== MATERIALS PROVIDED ==
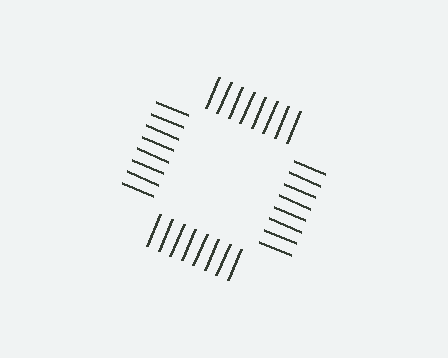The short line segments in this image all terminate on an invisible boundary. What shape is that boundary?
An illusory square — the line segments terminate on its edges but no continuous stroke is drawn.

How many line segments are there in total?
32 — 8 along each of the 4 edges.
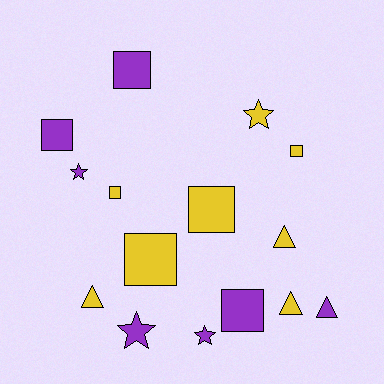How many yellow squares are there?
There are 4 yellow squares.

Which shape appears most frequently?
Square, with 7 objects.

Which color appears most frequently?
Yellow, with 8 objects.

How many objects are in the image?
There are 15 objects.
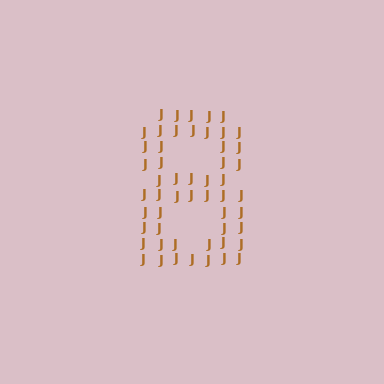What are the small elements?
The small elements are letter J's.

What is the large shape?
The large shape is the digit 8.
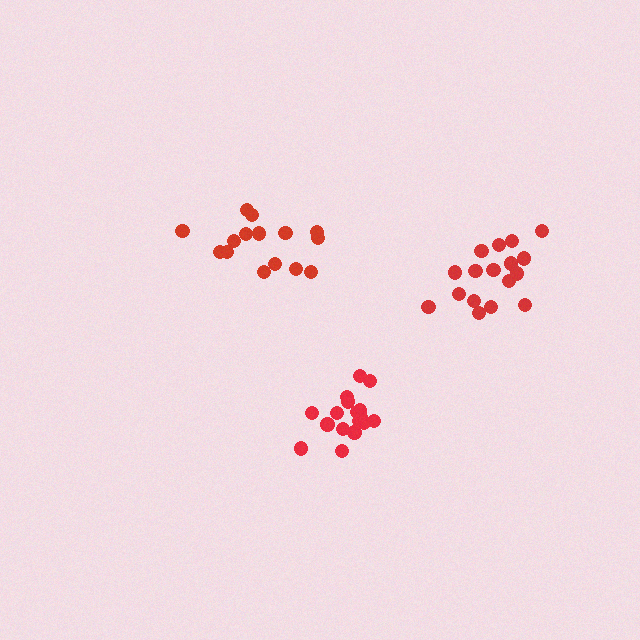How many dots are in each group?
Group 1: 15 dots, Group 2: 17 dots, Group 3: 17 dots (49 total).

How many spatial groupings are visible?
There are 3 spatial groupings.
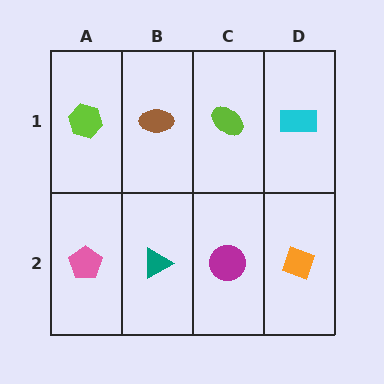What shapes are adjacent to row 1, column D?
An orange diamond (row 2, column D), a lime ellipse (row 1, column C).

== YOUR INSTRUCTIONS ==
Print only the lines from the line that contains "How many objects are in the image?" to the final line of the data, inclusive. Pictures stay out.

== EXPECTED ANSWER ==
How many objects are in the image?
There are 15 objects.
What are the small elements?
The small elements are letter J's.

What is the large shape?
The large shape is the digit 8.
How many dots are in each group?
Group 1: 15 dots, Group 2: 17 dots, Group 3: 17 dots (49 total).

How many spatial groupings are visible?
There are 3 spatial groupings.
What shapes are adjacent to row 1, column D?
An orange diamond (row 2, column D), a lime ellipse (row 1, column C).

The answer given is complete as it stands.